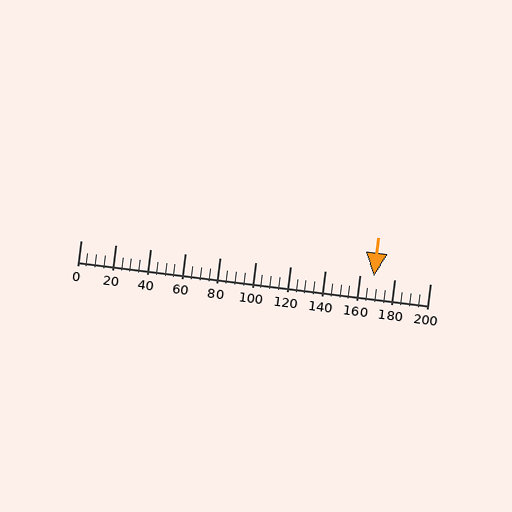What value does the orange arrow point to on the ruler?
The orange arrow points to approximately 168.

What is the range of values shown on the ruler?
The ruler shows values from 0 to 200.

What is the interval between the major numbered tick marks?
The major tick marks are spaced 20 units apart.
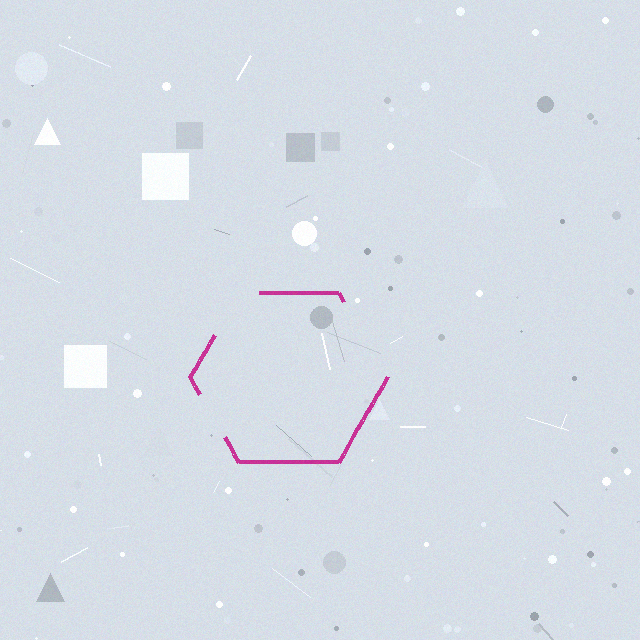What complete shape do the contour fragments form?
The contour fragments form a hexagon.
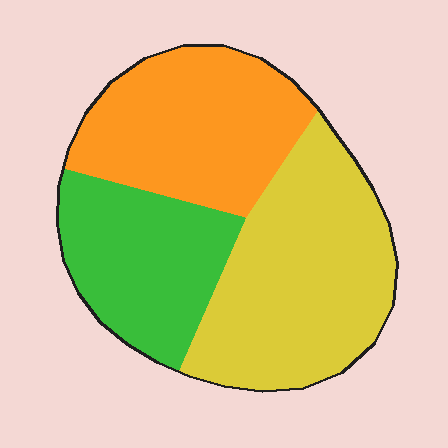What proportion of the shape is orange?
Orange takes up between a quarter and a half of the shape.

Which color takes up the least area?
Green, at roughly 25%.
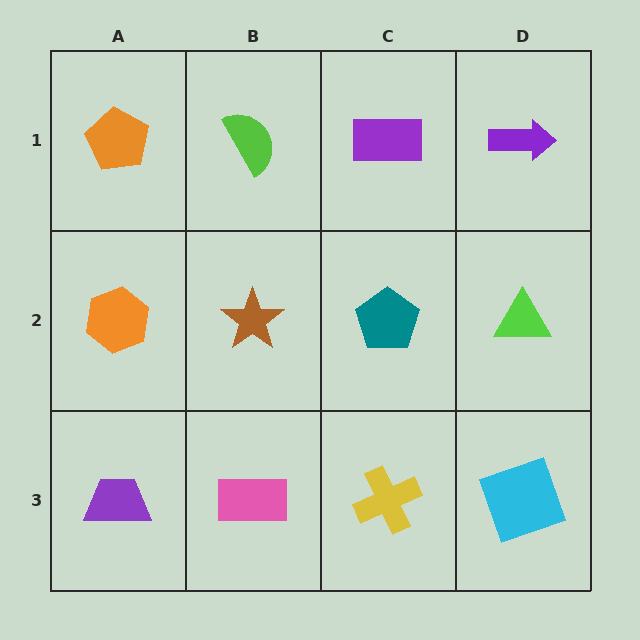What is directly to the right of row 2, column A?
A brown star.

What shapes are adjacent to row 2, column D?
A purple arrow (row 1, column D), a cyan square (row 3, column D), a teal pentagon (row 2, column C).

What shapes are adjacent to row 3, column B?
A brown star (row 2, column B), a purple trapezoid (row 3, column A), a yellow cross (row 3, column C).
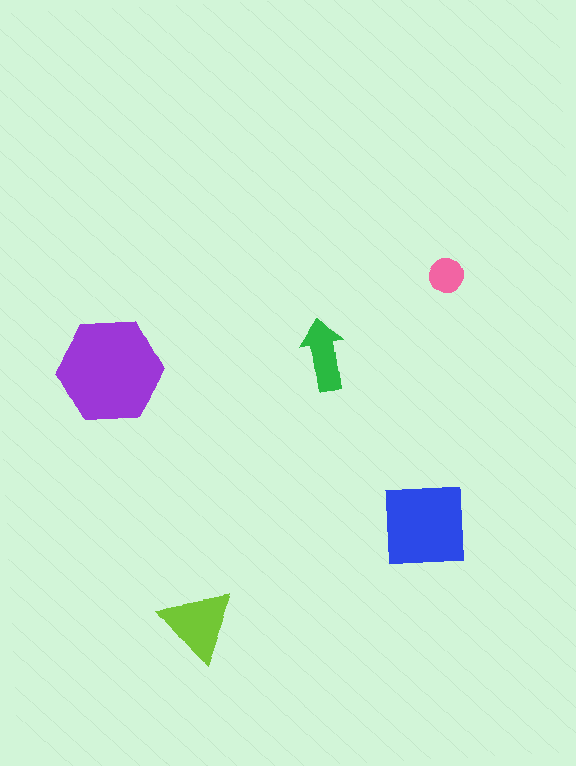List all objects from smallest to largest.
The pink circle, the green arrow, the lime triangle, the blue square, the purple hexagon.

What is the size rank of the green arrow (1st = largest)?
4th.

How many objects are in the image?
There are 5 objects in the image.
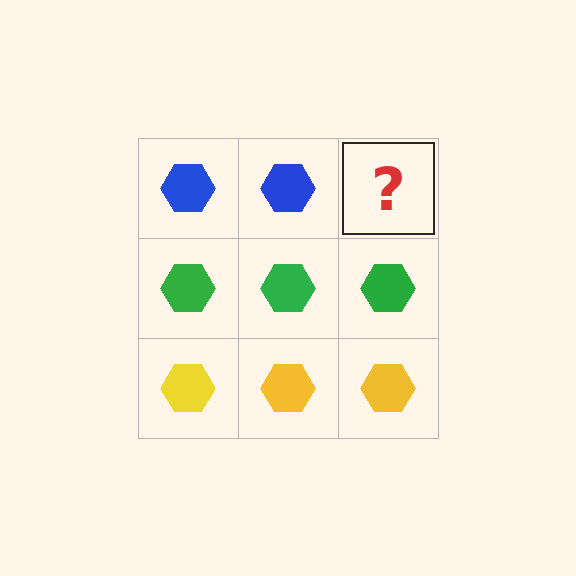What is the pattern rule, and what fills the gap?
The rule is that each row has a consistent color. The gap should be filled with a blue hexagon.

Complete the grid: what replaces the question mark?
The question mark should be replaced with a blue hexagon.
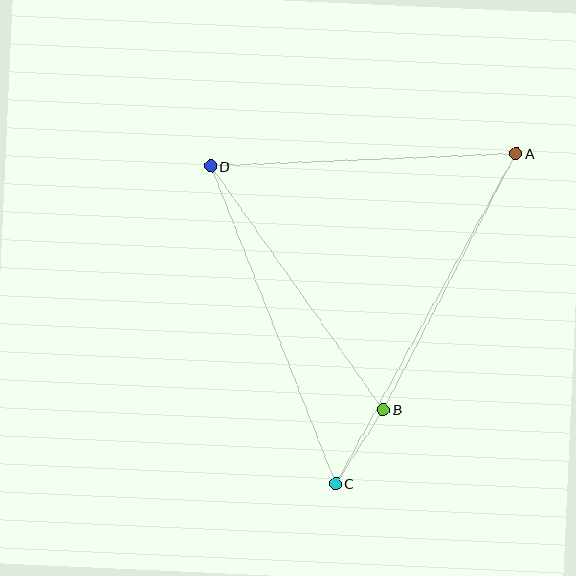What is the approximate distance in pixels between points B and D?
The distance between B and D is approximately 299 pixels.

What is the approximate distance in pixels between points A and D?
The distance between A and D is approximately 306 pixels.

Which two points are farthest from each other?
Points A and C are farthest from each other.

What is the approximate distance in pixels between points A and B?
The distance between A and B is approximately 288 pixels.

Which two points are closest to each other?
Points B and C are closest to each other.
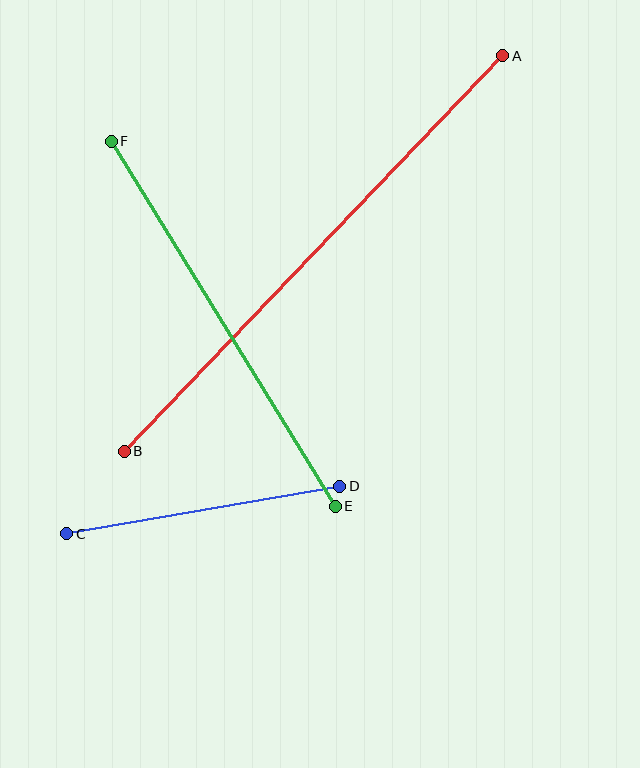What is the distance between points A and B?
The distance is approximately 548 pixels.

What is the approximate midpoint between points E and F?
The midpoint is at approximately (223, 324) pixels.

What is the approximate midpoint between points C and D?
The midpoint is at approximately (203, 510) pixels.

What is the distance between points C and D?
The distance is approximately 277 pixels.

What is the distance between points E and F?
The distance is approximately 428 pixels.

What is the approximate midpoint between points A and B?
The midpoint is at approximately (313, 253) pixels.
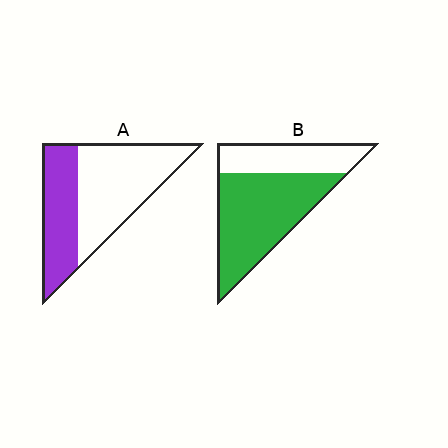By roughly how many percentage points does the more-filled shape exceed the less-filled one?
By roughly 25 percentage points (B over A).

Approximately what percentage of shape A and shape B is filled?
A is approximately 40% and B is approximately 65%.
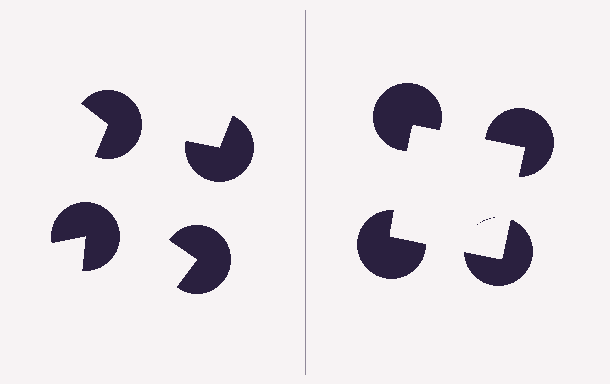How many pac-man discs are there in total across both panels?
8 — 4 on each side.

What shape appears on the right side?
An illusory square.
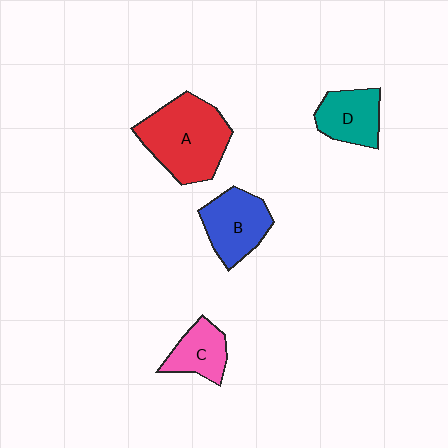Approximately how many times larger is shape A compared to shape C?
Approximately 2.1 times.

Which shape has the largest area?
Shape A (red).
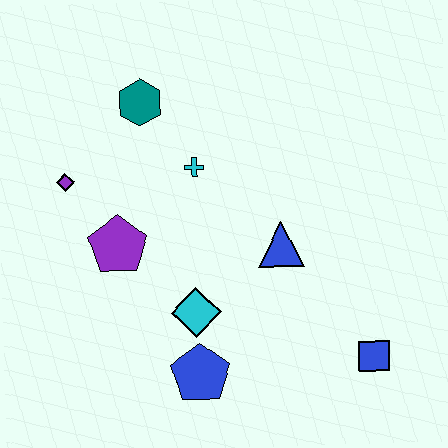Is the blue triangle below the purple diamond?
Yes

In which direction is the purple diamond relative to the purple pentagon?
The purple diamond is above the purple pentagon.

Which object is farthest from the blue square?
The purple diamond is farthest from the blue square.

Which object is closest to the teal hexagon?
The cyan cross is closest to the teal hexagon.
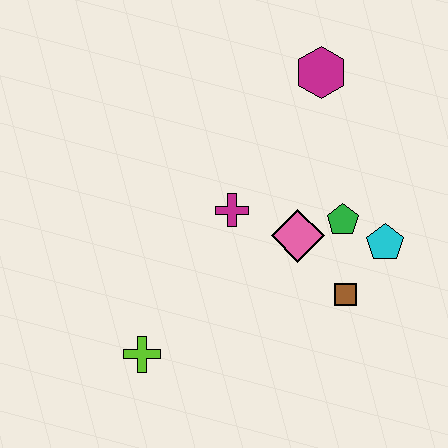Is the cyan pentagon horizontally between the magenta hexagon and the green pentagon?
No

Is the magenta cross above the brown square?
Yes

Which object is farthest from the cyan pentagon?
The lime cross is farthest from the cyan pentagon.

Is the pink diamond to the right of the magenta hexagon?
No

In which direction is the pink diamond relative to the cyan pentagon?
The pink diamond is to the left of the cyan pentagon.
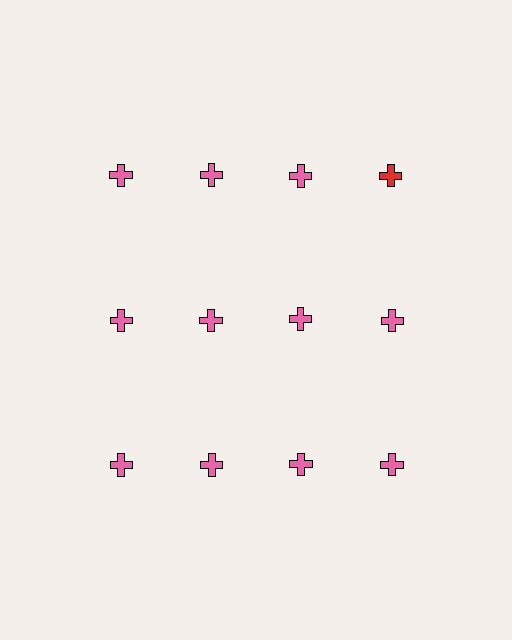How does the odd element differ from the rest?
It has a different color: red instead of pink.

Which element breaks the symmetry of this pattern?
The red cross in the top row, rightmost column breaks the symmetry. All other shapes are pink crosses.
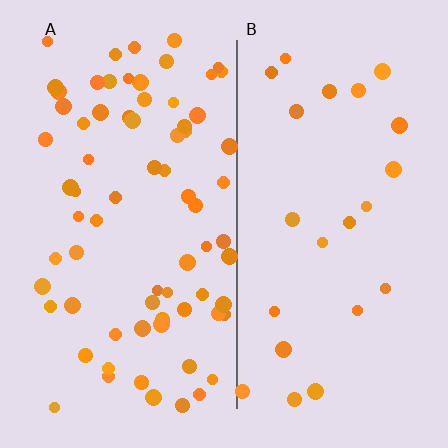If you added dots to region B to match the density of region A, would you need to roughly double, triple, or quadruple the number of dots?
Approximately triple.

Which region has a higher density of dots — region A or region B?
A (the left).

============================================================

_TASK REQUIREMENTS_
Write out the records above exactly as they stand, leaving out every picture.

_RESPONSE_
What value does the orange arrow point to on the ruler?
The orange arrow points to approximately 168.

What is the range of values shown on the ruler?
The ruler shows values from 0 to 200.

What is the interval between the major numbered tick marks?
The major tick marks are spaced 20 units apart.
What complete shape do the contour fragments form?
The contour fragments form a hexagon.
What proportion of the shape is orange?
Orange takes up between a quarter and a half of the shape.

Which color takes up the least area?
Green, at roughly 25%.
What is directly to the right of row 2, column A?
A brown star.

What shapes are adjacent to row 2, column D?
A purple arrow (row 1, column D), a cyan square (row 3, column D), a teal pentagon (row 2, column C).

What shapes are adjacent to row 3, column B?
A brown star (row 2, column B), a purple trapezoid (row 3, column A), a yellow cross (row 3, column C).
List all objects from smallest to largest.
The pink circle, the green arrow, the lime triangle, the blue square, the purple hexagon.

What is the size rank of the green arrow (1st = largest)?
4th.

How many objects are in the image?
There are 5 objects in the image.
What is the pattern rule, and what fills the gap?
The rule is that each row has a consistent color. The gap should be filled with a blue hexagon.

Complete the grid: what replaces the question mark?
The question mark should be replaced with a blue hexagon.
What is the approximate distance in pixels between points B and D?
The distance between B and D is approximately 299 pixels.

What is the approximate distance in pixels between points A and D?
The distance between A and D is approximately 306 pixels.

Which two points are farthest from each other?
Points A and C are farthest from each other.

What is the approximate distance in pixels between points A and B?
The distance between A and B is approximately 288 pixels.

Which two points are closest to each other?
Points B and C are closest to each other.
What is the distance between points A and B?
The distance is approximately 548 pixels.

What is the approximate midpoint between points E and F?
The midpoint is at approximately (223, 324) pixels.

What is the approximate midpoint between points C and D?
The midpoint is at approximately (203, 510) pixels.

What is the distance between points C and D?
The distance is approximately 277 pixels.

What is the distance between points E and F?
The distance is approximately 428 pixels.

What is the approximate midpoint between points A and B?
The midpoint is at approximately (313, 253) pixels.
By roughly how many percentage points does the more-filled shape exceed the less-filled one?
By roughly 25 percentage points (B over A).

Approximately what percentage of shape A and shape B is filled?
A is approximately 40% and B is approximately 65%.
How many pac-man discs are there in total across both panels?
8 — 4 on each side.

What shape appears on the right side?
An illusory square.
Approximately how many times larger is shape A compared to shape C?
Approximately 2.1 times.

Which shape has the largest area?
Shape A (red).
Is the blue triangle below the purple diamond?
Yes

In which direction is the purple diamond relative to the purple pentagon?
The purple diamond is above the purple pentagon.

Which object is farthest from the blue square?
The purple diamond is farthest from the blue square.

Which object is closest to the teal hexagon?
The cyan cross is closest to the teal hexagon.
Is the cyan pentagon horizontally between the magenta hexagon and the green pentagon?
No

Is the magenta cross above the brown square?
Yes

Which object is farthest from the cyan pentagon?
The lime cross is farthest from the cyan pentagon.

Is the pink diamond to the right of the magenta hexagon?
No

In which direction is the pink diamond relative to the cyan pentagon?
The pink diamond is to the left of the cyan pentagon.
How does the odd element differ from the rest?
It has a different color: red instead of pink.

Which element breaks the symmetry of this pattern?
The red cross in the top row, rightmost column breaks the symmetry. All other shapes are pink crosses.
If you added dots to region B to match the density of region A, would you need to roughly double, triple, or quadruple the number of dots?
Approximately triple.

Which region has a higher density of dots — region A or region B?
A (the left).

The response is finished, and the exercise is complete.